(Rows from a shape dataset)
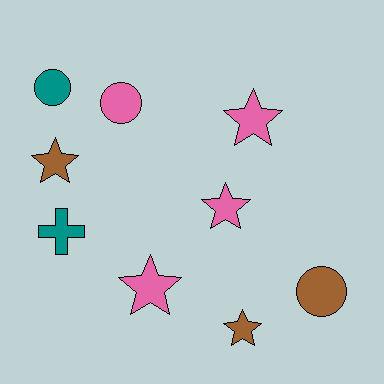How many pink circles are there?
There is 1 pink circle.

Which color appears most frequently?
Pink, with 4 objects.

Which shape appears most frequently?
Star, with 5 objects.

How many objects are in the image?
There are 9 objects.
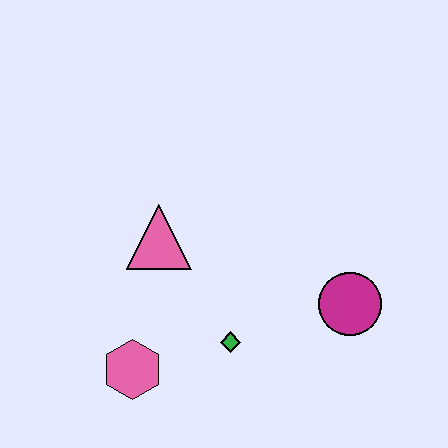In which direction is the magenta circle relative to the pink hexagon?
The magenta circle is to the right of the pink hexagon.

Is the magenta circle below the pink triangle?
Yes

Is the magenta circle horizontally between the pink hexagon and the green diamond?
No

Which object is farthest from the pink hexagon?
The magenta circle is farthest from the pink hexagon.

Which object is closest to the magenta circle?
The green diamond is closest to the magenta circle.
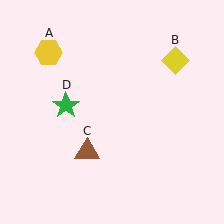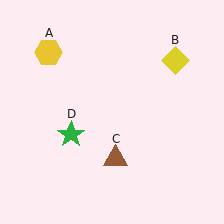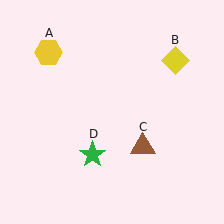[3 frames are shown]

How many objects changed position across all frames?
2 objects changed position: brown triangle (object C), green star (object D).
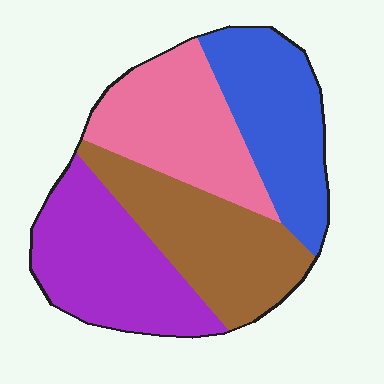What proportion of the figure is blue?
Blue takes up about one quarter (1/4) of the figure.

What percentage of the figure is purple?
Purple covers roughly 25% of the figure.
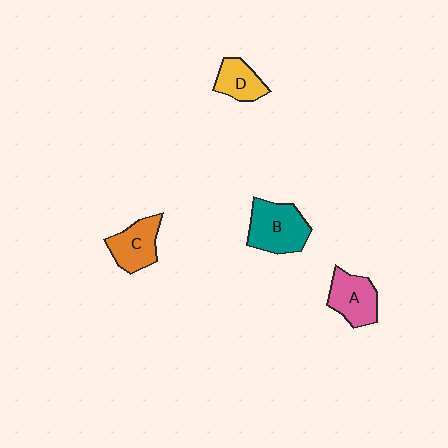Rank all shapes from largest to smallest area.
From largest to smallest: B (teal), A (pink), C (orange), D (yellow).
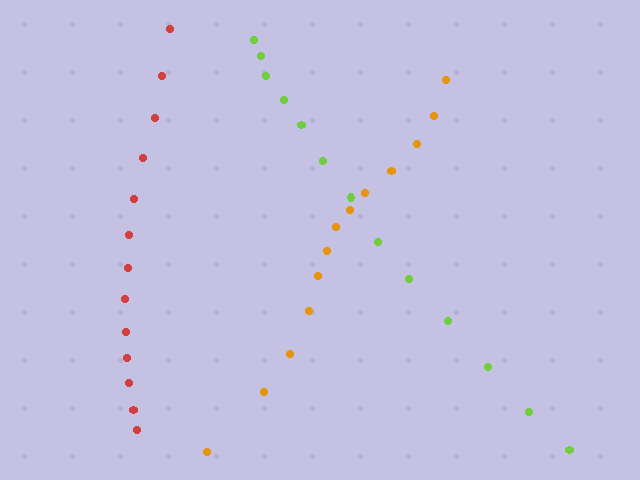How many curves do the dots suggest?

◆ Objective
Repeat each record exactly as shown above, dropping all images.

◆ Response
How many pink circles are there?
There is 1 pink circle.

Which color appears most frequently?
Pink, with 4 objects.

Which shape appears most frequently?
Star, with 5 objects.

How many objects are in the image?
There are 9 objects.
In which direction is the magenta circle relative to the pink hexagon?
The magenta circle is to the right of the pink hexagon.

Is the magenta circle below the pink triangle?
Yes

Is the magenta circle horizontally between the pink hexagon and the green diamond?
No

Which object is farthest from the pink hexagon?
The magenta circle is farthest from the pink hexagon.

Which object is closest to the magenta circle?
The green diamond is closest to the magenta circle.
[3 frames are shown]

How many objects changed position across all frames?
2 objects changed position: brown triangle (object C), green star (object D).
What proportion of the figure is blue?
Blue takes up about one quarter (1/4) of the figure.

What percentage of the figure is purple?
Purple covers roughly 25% of the figure.
Rank all shapes from largest to smallest area.
From largest to smallest: B (teal), A (pink), C (orange), D (yellow).
How many curves do the dots suggest?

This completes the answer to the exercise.